* **YOUR TASK**:
Write out all of the entries that follow, word for word, but skip the pictures.

Visual geometry question entries:
**********
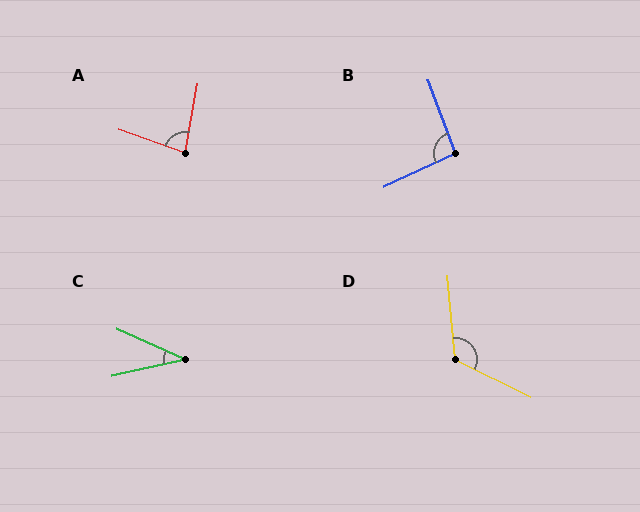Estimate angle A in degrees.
Approximately 81 degrees.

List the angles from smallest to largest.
C (36°), A (81°), B (95°), D (121°).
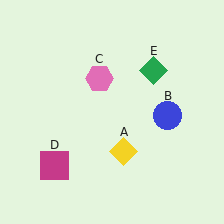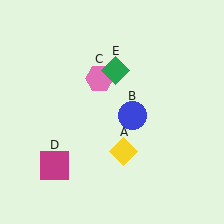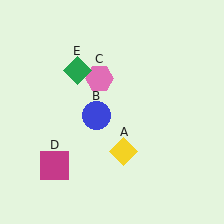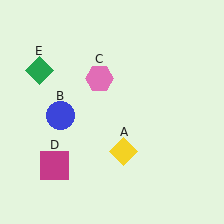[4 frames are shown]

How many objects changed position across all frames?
2 objects changed position: blue circle (object B), green diamond (object E).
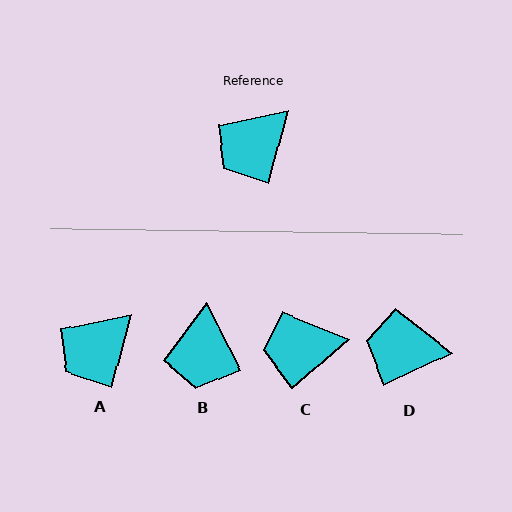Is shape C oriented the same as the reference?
No, it is off by about 34 degrees.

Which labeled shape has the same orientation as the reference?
A.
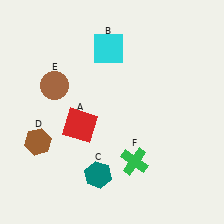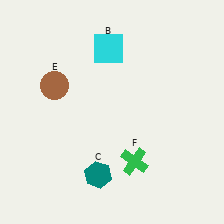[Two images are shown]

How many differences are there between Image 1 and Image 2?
There are 2 differences between the two images.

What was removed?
The brown hexagon (D), the red square (A) were removed in Image 2.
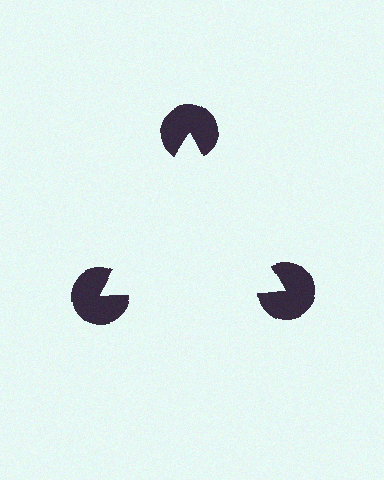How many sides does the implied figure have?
3 sides.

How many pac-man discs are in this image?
There are 3 — one at each vertex of the illusory triangle.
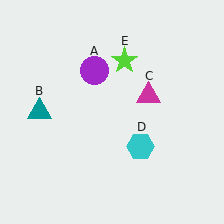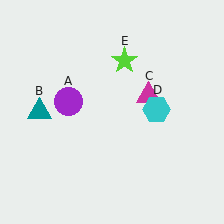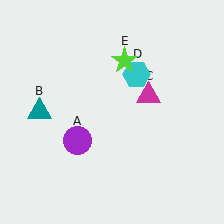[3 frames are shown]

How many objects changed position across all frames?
2 objects changed position: purple circle (object A), cyan hexagon (object D).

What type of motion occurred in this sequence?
The purple circle (object A), cyan hexagon (object D) rotated counterclockwise around the center of the scene.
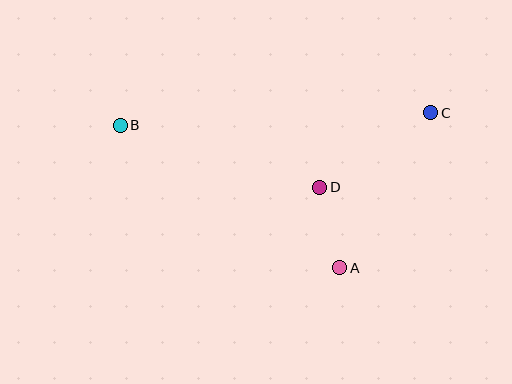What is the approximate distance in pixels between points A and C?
The distance between A and C is approximately 180 pixels.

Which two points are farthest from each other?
Points B and C are farthest from each other.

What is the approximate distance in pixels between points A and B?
The distance between A and B is approximately 262 pixels.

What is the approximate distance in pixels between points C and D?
The distance between C and D is approximately 134 pixels.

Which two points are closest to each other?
Points A and D are closest to each other.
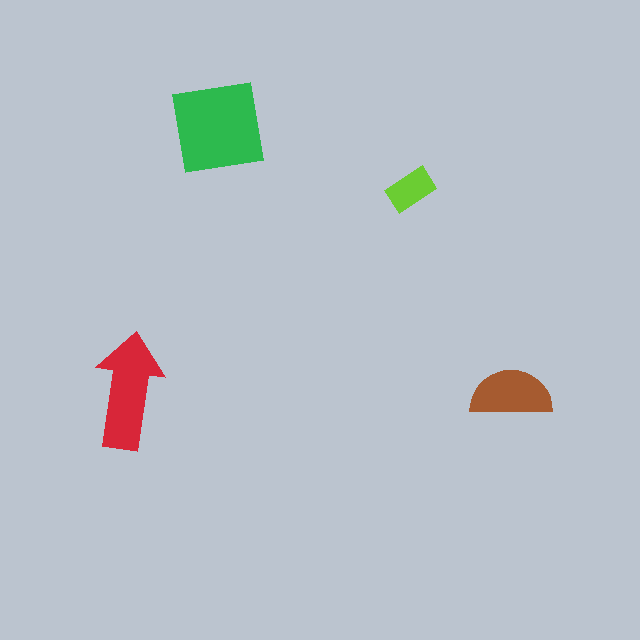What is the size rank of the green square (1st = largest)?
1st.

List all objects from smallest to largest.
The lime rectangle, the brown semicircle, the red arrow, the green square.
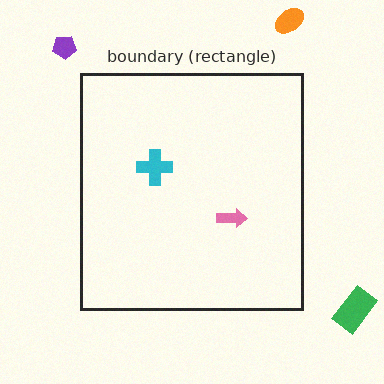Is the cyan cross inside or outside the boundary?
Inside.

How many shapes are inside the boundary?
2 inside, 3 outside.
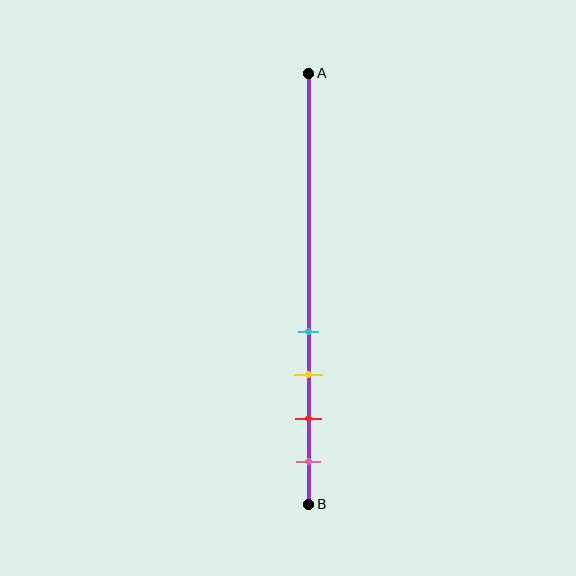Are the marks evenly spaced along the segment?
The marks are evenly spaced relative to one another, but the end sections next to A and B have different lengths, so they do not divide the segment into equal parts.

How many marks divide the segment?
There are 4 marks dividing the segment.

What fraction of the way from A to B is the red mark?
The red mark is approximately 80% (0.8) of the way from A to B.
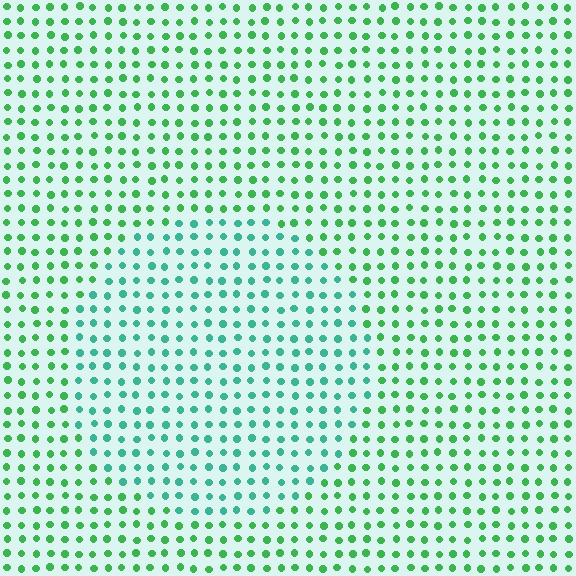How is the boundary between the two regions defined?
The boundary is defined purely by a slight shift in hue (about 35 degrees). Spacing, size, and orientation are identical on both sides.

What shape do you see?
I see a circle.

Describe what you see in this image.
The image is filled with small green elements in a uniform arrangement. A circle-shaped region is visible where the elements are tinted to a slightly different hue, forming a subtle color boundary.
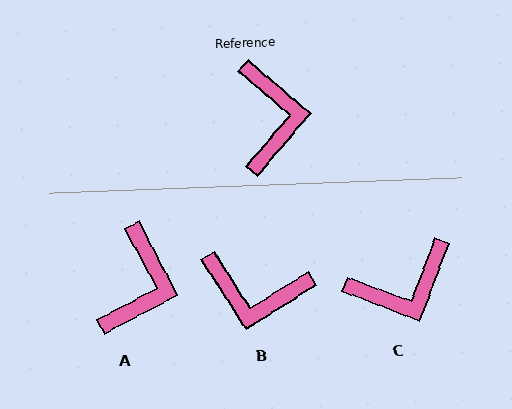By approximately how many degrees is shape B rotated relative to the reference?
Approximately 107 degrees clockwise.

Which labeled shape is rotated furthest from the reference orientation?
B, about 107 degrees away.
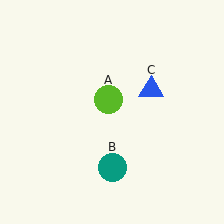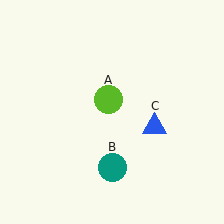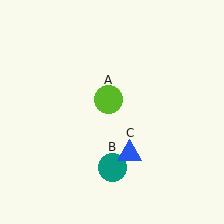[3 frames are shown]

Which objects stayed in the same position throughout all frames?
Lime circle (object A) and teal circle (object B) remained stationary.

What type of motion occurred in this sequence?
The blue triangle (object C) rotated clockwise around the center of the scene.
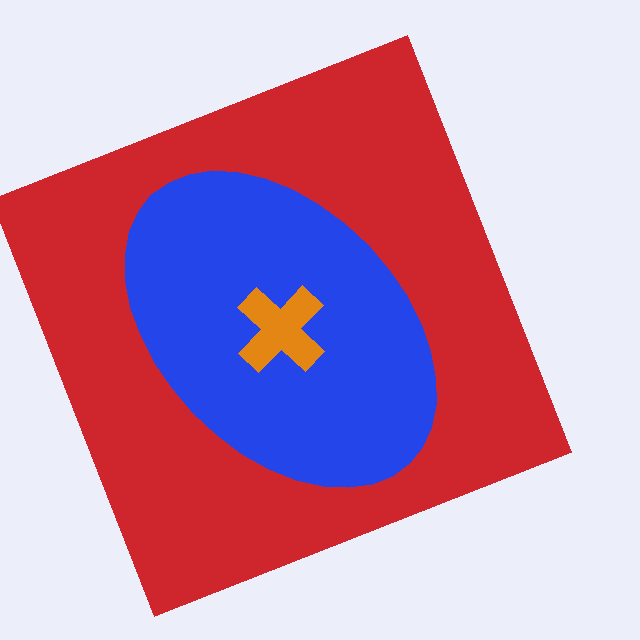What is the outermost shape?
The red square.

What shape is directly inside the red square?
The blue ellipse.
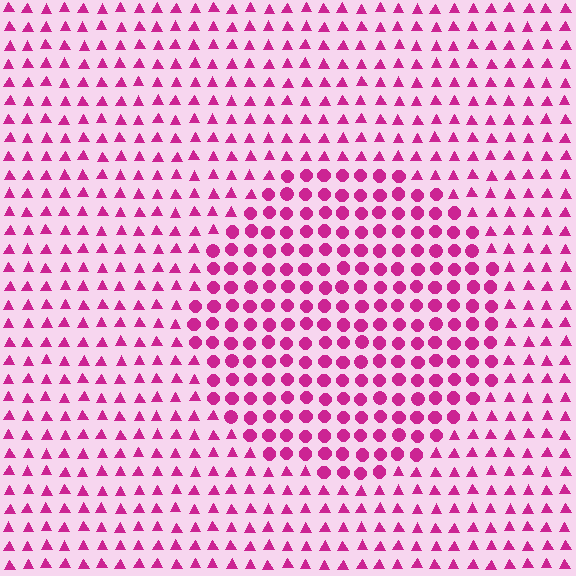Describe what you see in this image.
The image is filled with small magenta elements arranged in a uniform grid. A circle-shaped region contains circles, while the surrounding area contains triangles. The boundary is defined purely by the change in element shape.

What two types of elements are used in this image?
The image uses circles inside the circle region and triangles outside it.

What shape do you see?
I see a circle.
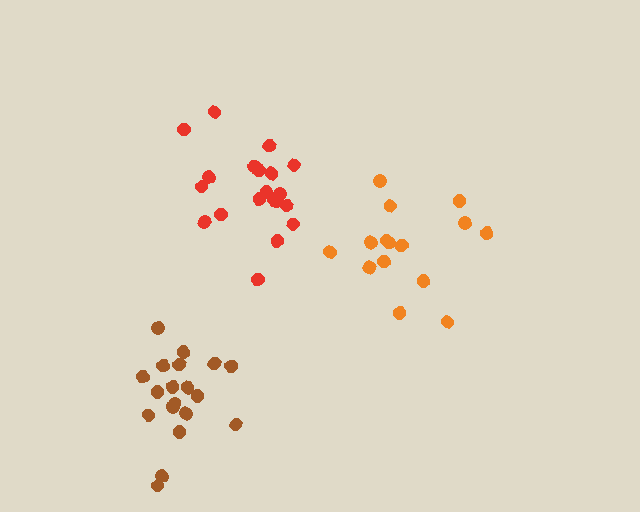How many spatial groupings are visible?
There are 3 spatial groupings.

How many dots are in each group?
Group 1: 19 dots, Group 2: 20 dots, Group 3: 15 dots (54 total).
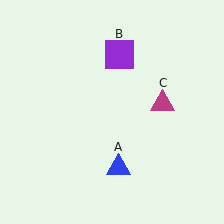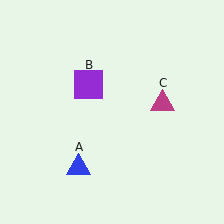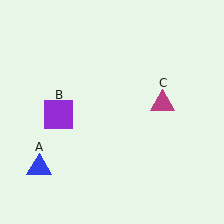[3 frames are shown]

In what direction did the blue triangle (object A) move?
The blue triangle (object A) moved left.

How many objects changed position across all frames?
2 objects changed position: blue triangle (object A), purple square (object B).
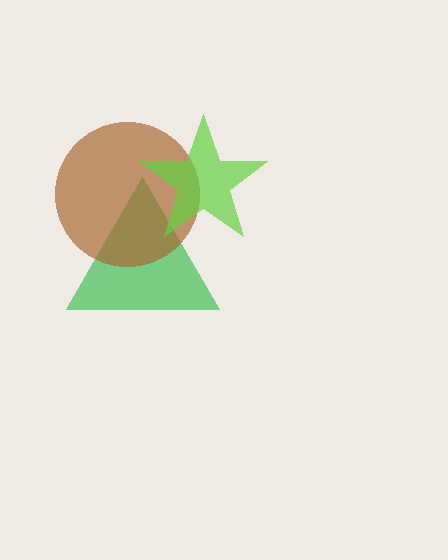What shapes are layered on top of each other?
The layered shapes are: a green triangle, a brown circle, a lime star.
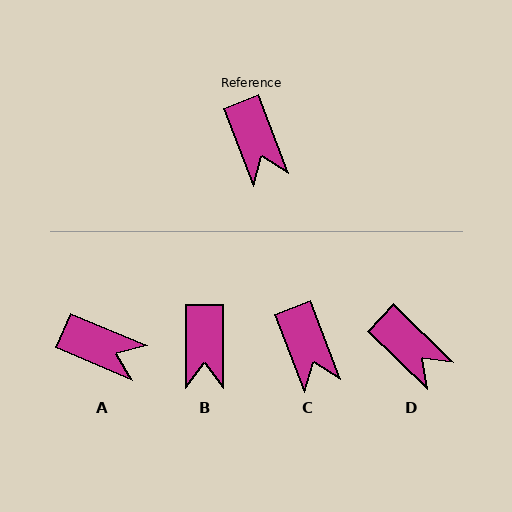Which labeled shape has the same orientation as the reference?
C.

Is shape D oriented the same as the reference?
No, it is off by about 25 degrees.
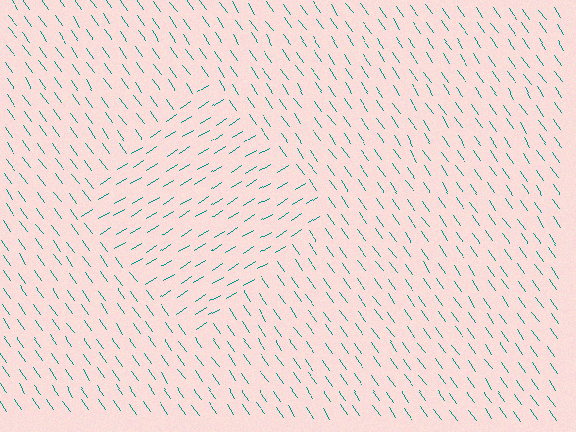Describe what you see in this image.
The image is filled with small teal line segments. A diamond region in the image has lines oriented differently from the surrounding lines, creating a visible texture boundary.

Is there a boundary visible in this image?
Yes, there is a texture boundary formed by a change in line orientation.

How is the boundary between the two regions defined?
The boundary is defined purely by a change in line orientation (approximately 87 degrees difference). All lines are the same color and thickness.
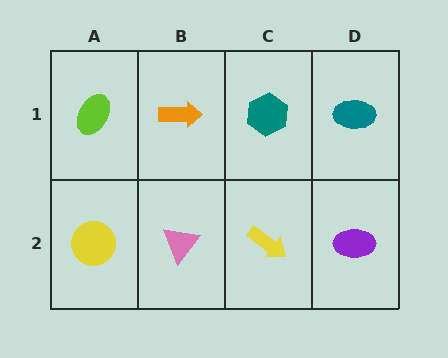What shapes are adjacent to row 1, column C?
A yellow arrow (row 2, column C), an orange arrow (row 1, column B), a teal ellipse (row 1, column D).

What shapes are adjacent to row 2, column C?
A teal hexagon (row 1, column C), a pink triangle (row 2, column B), a purple ellipse (row 2, column D).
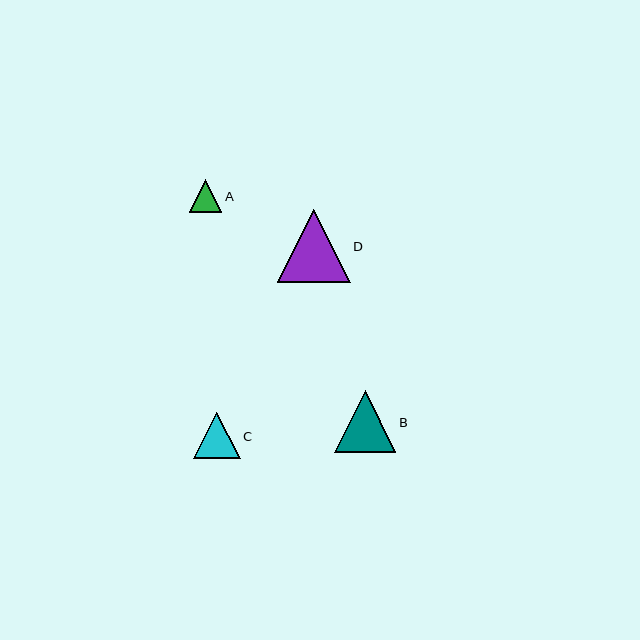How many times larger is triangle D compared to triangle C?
Triangle D is approximately 1.6 times the size of triangle C.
**********
* **FULL ANSWER**:
Estimate angle A in degrees.
Approximately 81 degrees.

List the angles from smallest to largest.
C (36°), A (81°), B (95°), D (121°).
[4 frames are shown]

How many objects changed position across all frames?
2 objects changed position: blue circle (object B), green diamond (object E).
Is shape C oriented the same as the reference?
No, it is off by about 34 degrees.

Which labeled shape has the same orientation as the reference?
A.
[Two images are shown]

How many differences are there between Image 1 and Image 2?
There are 2 differences between the two images.

What was removed?
The brown hexagon (D), the red square (A) were removed in Image 2.
How many sides does the implied figure have?
3 sides.

How many pac-man discs are in this image?
There are 3 — one at each vertex of the illusory triangle.
[3 frames are shown]

How many objects changed position across all frames?
2 objects changed position: purple circle (object A), cyan hexagon (object D).

What type of motion occurred in this sequence?
The purple circle (object A), cyan hexagon (object D) rotated counterclockwise around the center of the scene.
What is the approximate distance in pixels between points A and C?
The distance between A and C is approximately 180 pixels.

Which two points are farthest from each other?
Points B and C are farthest from each other.

What is the approximate distance in pixels between points A and B?
The distance between A and B is approximately 262 pixels.

What is the approximate distance in pixels between points C and D?
The distance between C and D is approximately 134 pixels.

Which two points are closest to each other?
Points A and D are closest to each other.
What is the size rank of the green square (1st = largest)?
1st.

List all objects from smallest to largest.
The lime rectangle, the brown semicircle, the red arrow, the green square.
Is the cyan cross inside or outside the boundary?
Inside.

How many shapes are inside the boundary?
2 inside, 3 outside.
Are the marks evenly spaced along the segment?
The marks are evenly spaced relative to one another, but the end sections next to A and B have different lengths, so they do not divide the segment into equal parts.

How many marks divide the segment?
There are 4 marks dividing the segment.

What fraction of the way from A to B is the red mark?
The red mark is approximately 80% (0.8) of the way from A to B.
How is the boundary between the two regions defined?
The boundary is defined purely by a slight shift in hue (about 35 degrees). Spacing, size, and orientation are identical on both sides.

What shape do you see?
I see a circle.

Describe what you see in this image.
The image is filled with small green elements in a uniform arrangement. A circle-shaped region is visible where the elements are tinted to a slightly different hue, forming a subtle color boundary.
By approximately how many degrees is shape B rotated relative to the reference?
Approximately 107 degrees clockwise.

Which labeled shape is rotated furthest from the reference orientation?
B, about 107 degrees away.
[3 frames are shown]

Which objects stayed in the same position throughout all frames?
Lime circle (object A) and teal circle (object B) remained stationary.

What type of motion occurred in this sequence?
The blue triangle (object C) rotated clockwise around the center of the scene.
What is the outermost shape?
The red square.

What shape is directly inside the red square?
The blue ellipse.
Describe what you see in this image.
The image is filled with small magenta elements arranged in a uniform grid. A circle-shaped region contains circles, while the surrounding area contains triangles. The boundary is defined purely by the change in element shape.

What two types of elements are used in this image?
The image uses circles inside the circle region and triangles outside it.

What shape do you see?
I see a circle.
How many spatial groupings are visible?
There are 3 spatial groupings.

How many dots are in each group?
Group 1: 19 dots, Group 2: 20 dots, Group 3: 15 dots (54 total).
[3 frames are shown]

In what direction did the blue triangle (object A) move?
The blue triangle (object A) moved left.

How many objects changed position across all frames?
2 objects changed position: blue triangle (object A), purple square (object B).
What shapes are layered on top of each other?
The layered shapes are: a green triangle, a brown circle, a lime star.
Which labeled shape has the same orientation as the reference?
C.

Is shape D oriented the same as the reference?
No, it is off by about 25 degrees.
Describe what you see in this image.
The image is filled with small teal line segments. A diamond region in the image has lines oriented differently from the surrounding lines, creating a visible texture boundary.

Is there a boundary visible in this image?
Yes, there is a texture boundary formed by a change in line orientation.

How is the boundary between the two regions defined?
The boundary is defined purely by a change in line orientation (approximately 87 degrees difference). All lines are the same color and thickness.
What shapes are adjacent to row 1, column C?
A yellow arrow (row 2, column C), an orange arrow (row 1, column B), a teal ellipse (row 1, column D).

What shapes are adjacent to row 2, column C?
A teal hexagon (row 1, column C), a pink triangle (row 2, column B), a purple ellipse (row 2, column D).
How many times larger is triangle D compared to triangle C?
Triangle D is approximately 1.6 times the size of triangle C.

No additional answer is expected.